Data provided:
++++++++++
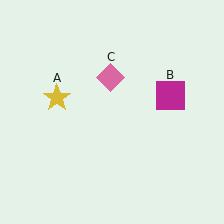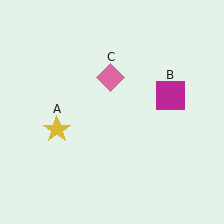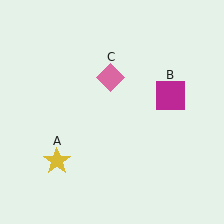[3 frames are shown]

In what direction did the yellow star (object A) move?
++++++++++
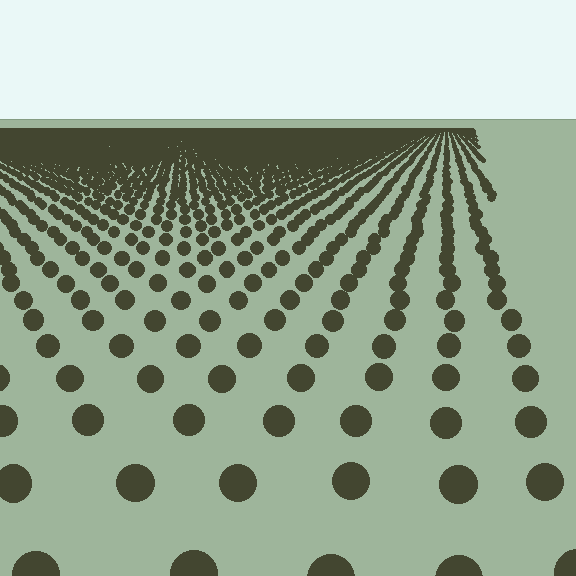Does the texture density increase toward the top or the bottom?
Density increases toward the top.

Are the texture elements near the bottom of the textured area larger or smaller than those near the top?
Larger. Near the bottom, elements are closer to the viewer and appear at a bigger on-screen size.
++++++++++
Direction: Give again the lines from "[3 frames are shown]" to "In what direction" exactly, both of those lines included, and do not include any pictures.

Answer to this problem:
[3 frames are shown]

In what direction did the yellow star (object A) move?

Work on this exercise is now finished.